Exercise goal: Skip the pictures. Repeat everything else in the records word for word.

The data:

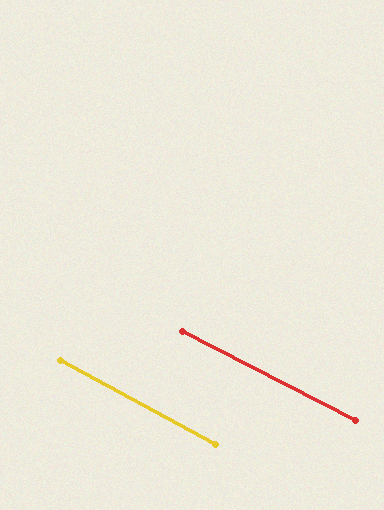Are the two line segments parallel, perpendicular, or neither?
Parallel — their directions differ by only 1.1°.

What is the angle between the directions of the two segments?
Approximately 1 degree.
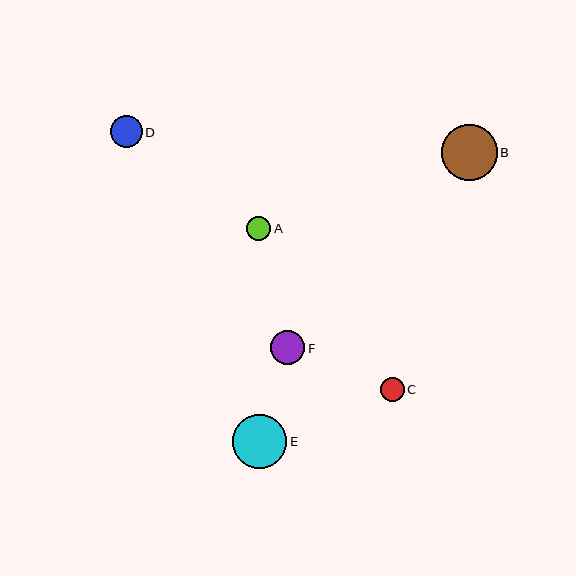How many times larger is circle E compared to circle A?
Circle E is approximately 2.3 times the size of circle A.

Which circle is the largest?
Circle B is the largest with a size of approximately 56 pixels.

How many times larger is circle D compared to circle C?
Circle D is approximately 1.3 times the size of circle C.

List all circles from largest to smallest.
From largest to smallest: B, E, F, D, A, C.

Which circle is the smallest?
Circle C is the smallest with a size of approximately 24 pixels.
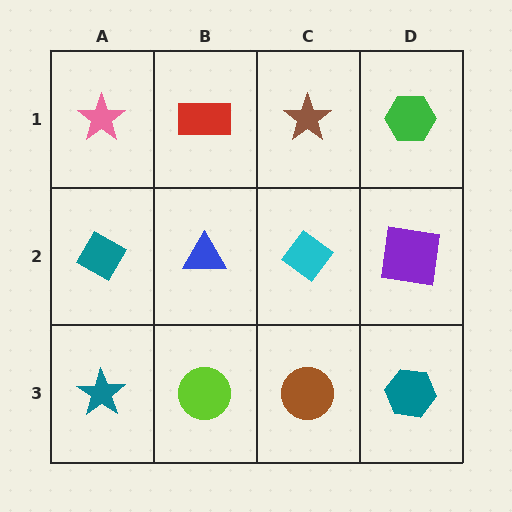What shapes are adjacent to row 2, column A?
A pink star (row 1, column A), a teal star (row 3, column A), a blue triangle (row 2, column B).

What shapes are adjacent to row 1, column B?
A blue triangle (row 2, column B), a pink star (row 1, column A), a brown star (row 1, column C).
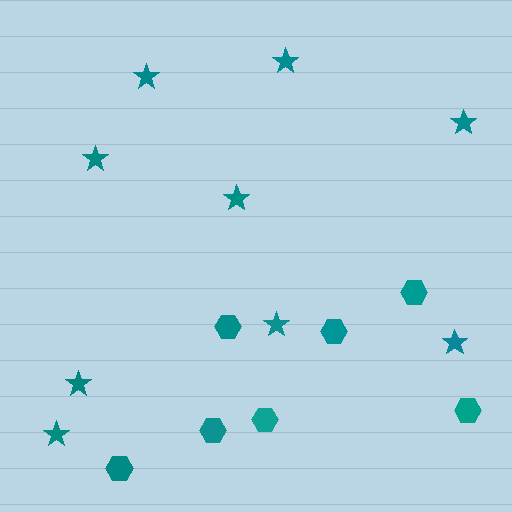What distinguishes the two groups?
There are 2 groups: one group of stars (9) and one group of hexagons (7).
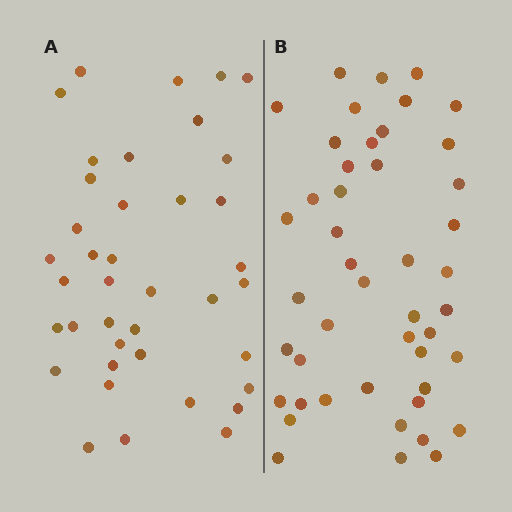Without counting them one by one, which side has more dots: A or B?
Region B (the right region) has more dots.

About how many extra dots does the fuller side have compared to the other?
Region B has roughly 8 or so more dots than region A.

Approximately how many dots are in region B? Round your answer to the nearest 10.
About 50 dots. (The exact count is 46, which rounds to 50.)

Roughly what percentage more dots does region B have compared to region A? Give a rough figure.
About 20% more.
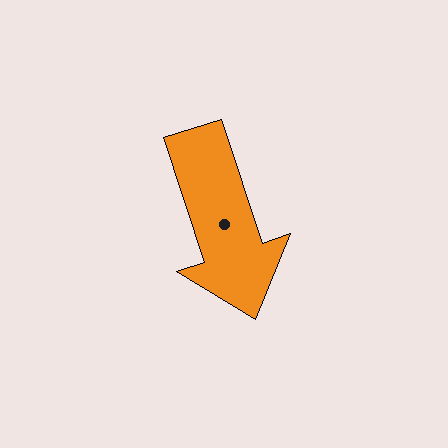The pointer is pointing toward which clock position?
Roughly 5 o'clock.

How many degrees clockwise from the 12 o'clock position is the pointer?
Approximately 162 degrees.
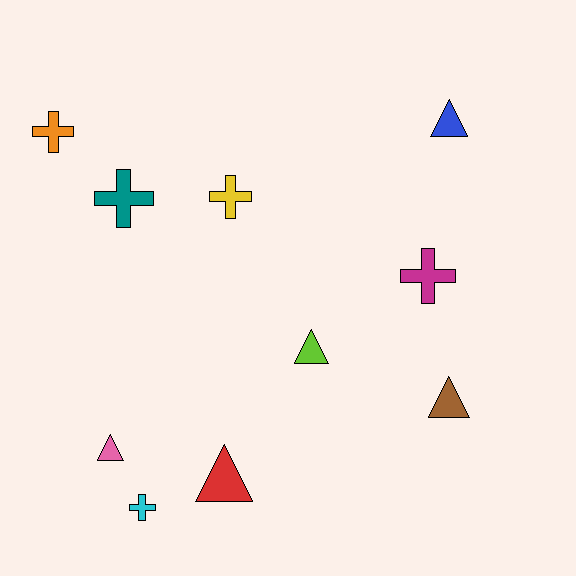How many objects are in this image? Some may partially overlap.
There are 10 objects.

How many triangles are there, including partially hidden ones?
There are 5 triangles.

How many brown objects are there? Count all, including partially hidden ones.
There is 1 brown object.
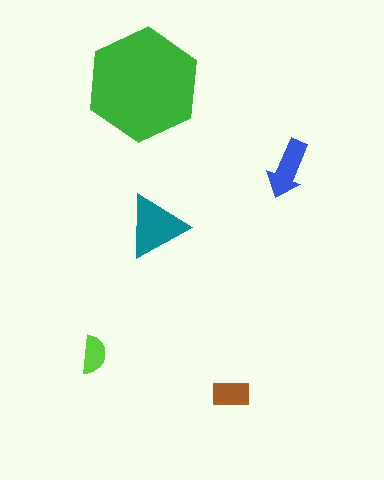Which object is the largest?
The green hexagon.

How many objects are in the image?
There are 5 objects in the image.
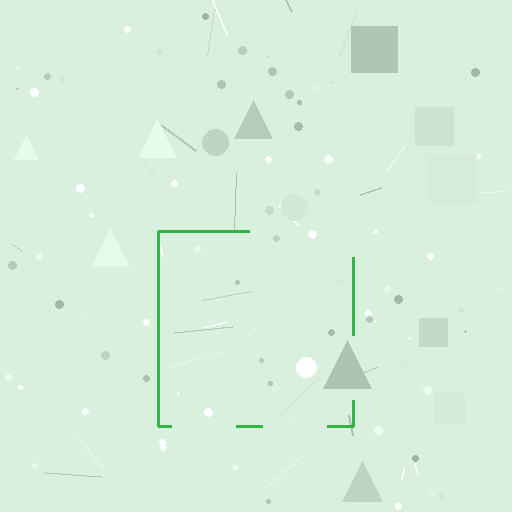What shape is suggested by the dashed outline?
The dashed outline suggests a square.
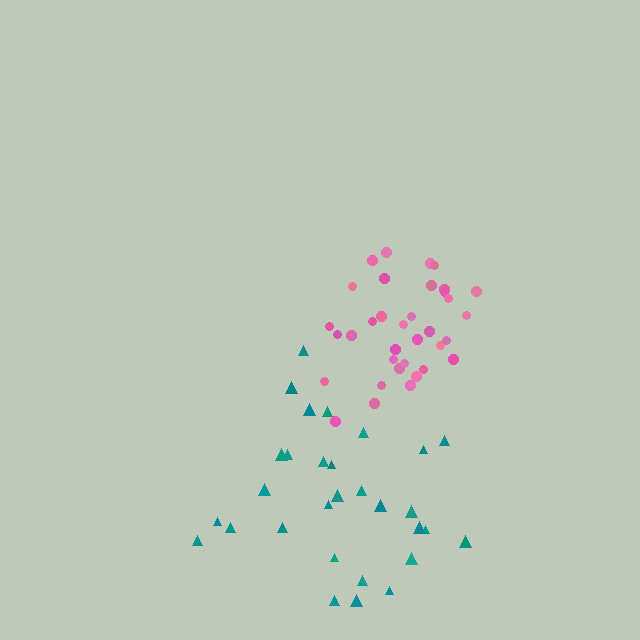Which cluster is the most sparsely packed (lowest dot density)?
Teal.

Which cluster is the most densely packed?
Pink.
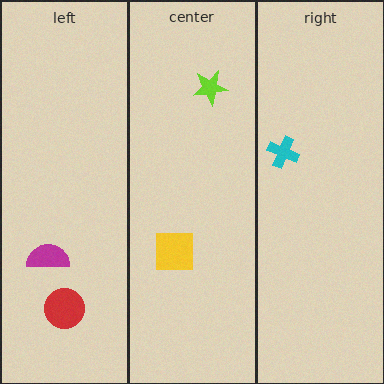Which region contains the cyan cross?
The right region.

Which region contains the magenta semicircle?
The left region.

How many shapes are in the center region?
2.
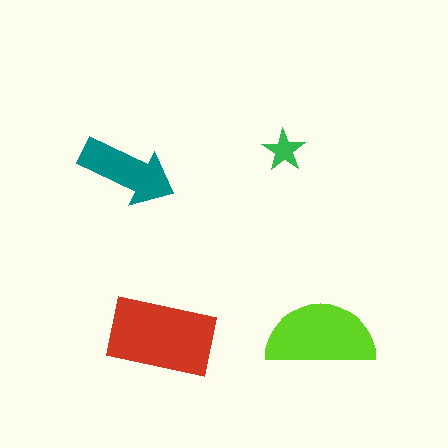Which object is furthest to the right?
The lime semicircle is rightmost.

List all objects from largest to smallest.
The red rectangle, the lime semicircle, the teal arrow, the green star.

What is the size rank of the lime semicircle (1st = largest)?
2nd.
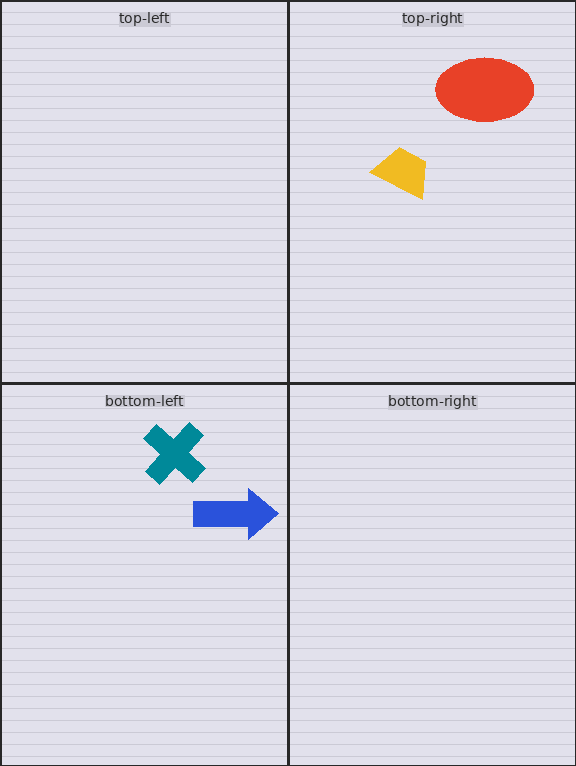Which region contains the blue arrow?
The bottom-left region.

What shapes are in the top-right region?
The yellow trapezoid, the red ellipse.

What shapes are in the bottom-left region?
The blue arrow, the teal cross.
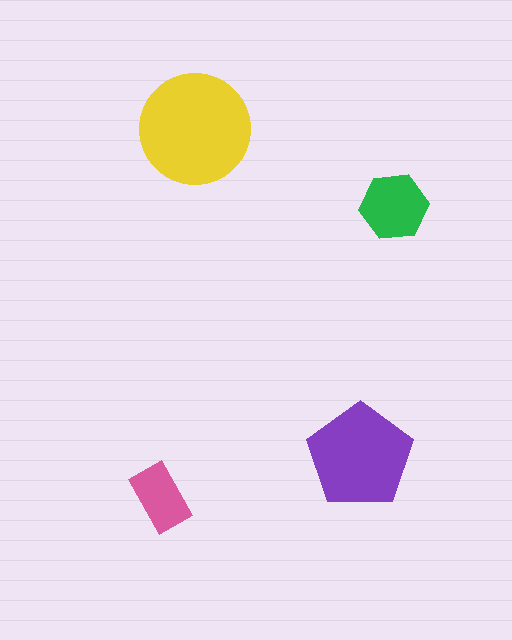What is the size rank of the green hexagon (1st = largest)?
3rd.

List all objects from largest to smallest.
The yellow circle, the purple pentagon, the green hexagon, the pink rectangle.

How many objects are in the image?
There are 4 objects in the image.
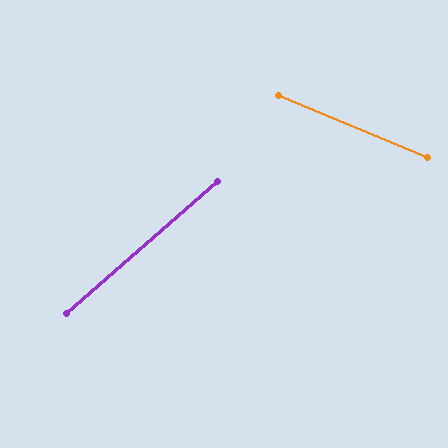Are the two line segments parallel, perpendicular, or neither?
Neither parallel nor perpendicular — they differ by about 64°.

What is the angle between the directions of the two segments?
Approximately 64 degrees.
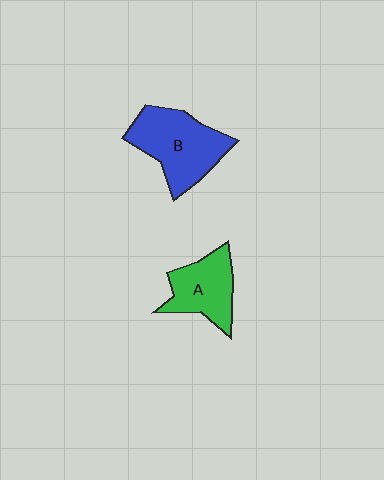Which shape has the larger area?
Shape B (blue).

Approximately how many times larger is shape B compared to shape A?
Approximately 1.4 times.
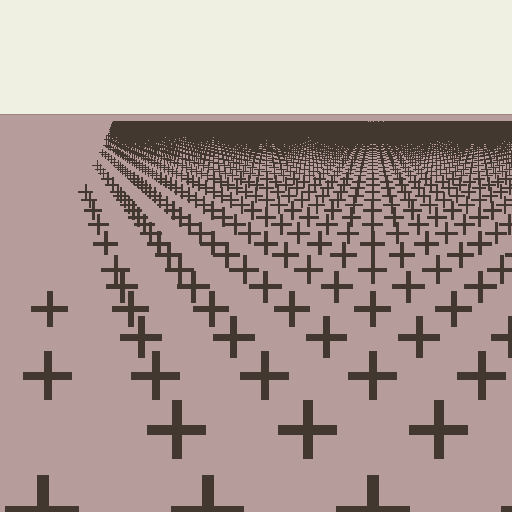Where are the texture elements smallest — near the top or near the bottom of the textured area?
Near the top.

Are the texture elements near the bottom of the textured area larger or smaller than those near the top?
Larger. Near the bottom, elements are closer to the viewer and appear at a bigger on-screen size.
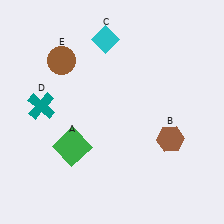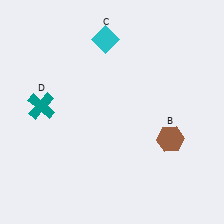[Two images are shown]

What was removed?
The green diamond (A), the brown circle (E) were removed in Image 2.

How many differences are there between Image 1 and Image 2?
There are 2 differences between the two images.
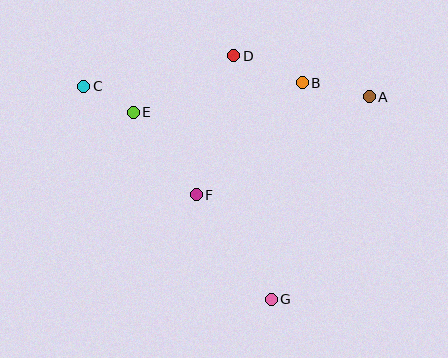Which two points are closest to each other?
Points C and E are closest to each other.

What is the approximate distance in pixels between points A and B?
The distance between A and B is approximately 68 pixels.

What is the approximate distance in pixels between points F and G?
The distance between F and G is approximately 129 pixels.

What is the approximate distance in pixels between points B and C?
The distance between B and C is approximately 218 pixels.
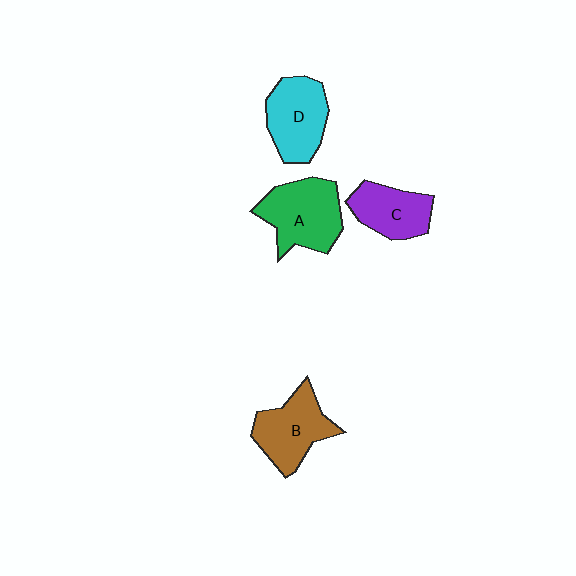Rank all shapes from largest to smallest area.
From largest to smallest: A (green), D (cyan), B (brown), C (purple).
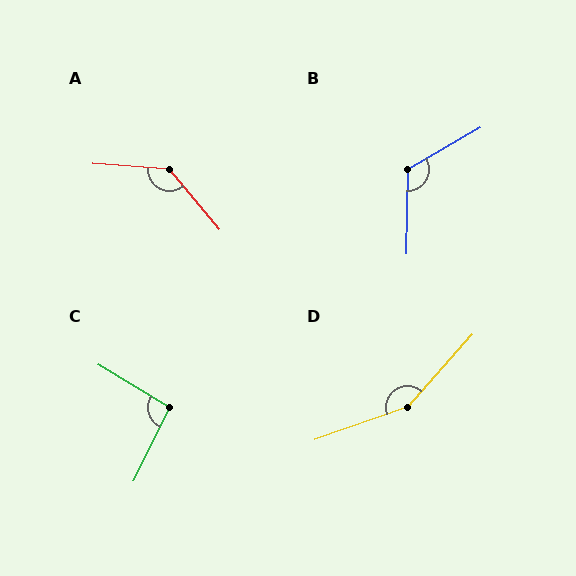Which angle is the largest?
D, at approximately 151 degrees.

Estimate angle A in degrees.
Approximately 134 degrees.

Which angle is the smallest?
C, at approximately 95 degrees.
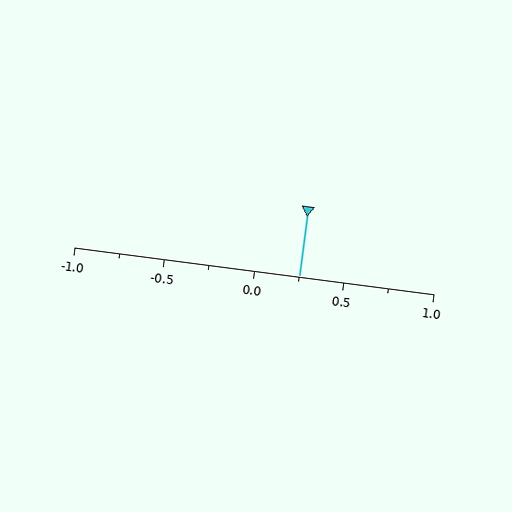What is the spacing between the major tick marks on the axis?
The major ticks are spaced 0.5 apart.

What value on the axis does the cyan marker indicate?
The marker indicates approximately 0.25.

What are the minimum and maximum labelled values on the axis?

Task solution:
Are the two line segments parallel, perpendicular, or neither?
Parallel — their directions differ by only 1.1°.

What is the angle between the directions of the two segments?
Approximately 1 degree.
How many times larger is circle E compared to circle A?
Circle E is approximately 2.3 times the size of circle A.

Which circle is the largest?
Circle B is the largest with a size of approximately 56 pixels.

How many times larger is circle D compared to circle C?
Circle D is approximately 1.3 times the size of circle C.

List all circles from largest to smallest.
From largest to smallest: B, E, F, D, A, C.

Which circle is the smallest?
Circle C is the smallest with a size of approximately 24 pixels.
What shapes are adjacent to row 2, column A?
A pink star (row 1, column A), a teal star (row 3, column A), a blue triangle (row 2, column B).

What shapes are adjacent to row 1, column B?
A blue triangle (row 2, column B), a pink star (row 1, column A), a brown star (row 1, column C).
What distinguishes the two groups?
There are 2 groups: one group of stars (9) and one group of hexagons (7).
Without counting them one by one, which side has more dots: A or B?
Region B (the right region) has more dots.

About how many extra dots does the fuller side have compared to the other?
Region B has roughly 8 or so more dots than region A.

Approximately how many dots are in region B? Round your answer to the nearest 10.
About 50 dots. (The exact count is 46, which rounds to 50.)

Roughly what percentage more dots does region B have compared to region A? Give a rough figure.
About 20% more.
The pointer is pointing toward which clock position?
Roughly 5 o'clock.

How many degrees clockwise from the 12 o'clock position is the pointer?
Approximately 162 degrees.
How many objects are in this image? Some may partially overlap.
There are 10 objects.

How many triangles are there, including partially hidden ones?
There are 5 triangles.

How many brown objects are there? Count all, including partially hidden ones.
There is 1 brown object.
Which object is the largest?
The green hexagon.

How many objects are in the image?
There are 5 objects in the image.
What shape is suggested by the dashed outline?
The dashed outline suggests a square.
Which cluster is the most sparsely packed (lowest dot density)?
Teal.

Which cluster is the most densely packed?
Pink.
Which region contains the cyan cross?
The right region.

Which region contains the magenta semicircle?
The left region.

How many shapes are in the center region?
2.
Which object is furthest to the right?
The lime semicircle is rightmost.

List all objects from largest to smallest.
The red rectangle, the lime semicircle, the teal arrow, the green star.

What is the size rank of the lime semicircle (1st = largest)?
2nd.
Which region contains the blue arrow?
The bottom-left region.

What shapes are in the top-right region?
The yellow trapezoid, the red ellipse.

What shapes are in the bottom-left region?
The blue arrow, the teal cross.
What is the size rank of the green hexagon (1st = largest)?
3rd.

List all objects from largest to smallest.
The yellow circle, the purple pentagon, the green hexagon, the pink rectangle.

How many objects are in the image?
There are 4 objects in the image.
Are the two line segments parallel, perpendicular, or neither?
Neither parallel nor perpendicular — they differ by about 64°.

What is the angle between the directions of the two segments?
Approximately 64 degrees.
Which shape has the larger area?
Shape B (blue).

Approximately how many times larger is shape B compared to shape A?
Approximately 1.4 times.
Where are the texture elements smallest — near the top or near the bottom of the textured area?
Near the top.

Are the texture elements near the bottom of the textured area larger or smaller than those near the top?
Larger. Near the bottom, elements are closer to the viewer and appear at a bigger on-screen size.
[Two images are shown]

What was removed?
The green diamond (A), the brown circle (E) were removed in Image 2.

How many differences are there between Image 1 and Image 2?
There are 2 differences between the two images.
Which two points are closest to each other?
Points C and E are closest to each other.

What is the approximate distance in pixels between points A and B?
The distance between A and B is approximately 68 pixels.

What is the approximate distance in pixels between points F and G?
The distance between F and G is approximately 129 pixels.

What is the approximate distance in pixels between points B and C?
The distance between B and C is approximately 218 pixels.
Rank all shapes from largest to smallest area.
From largest to smallest: A (green), D (cyan), B (brown), C (purple).
Which angle is the largest?
D, at approximately 151 degrees.

Estimate angle A in degrees.
Approximately 134 degrees.

Which angle is the smallest?
C, at approximately 95 degrees.
What is the spacing between the major tick marks on the axis?
The major ticks are spaced 0.5 apart.

What value on the axis does the cyan marker indicate?
The marker indicates approximately 0.25.

What are the minimum and maximum labelled values on the axis?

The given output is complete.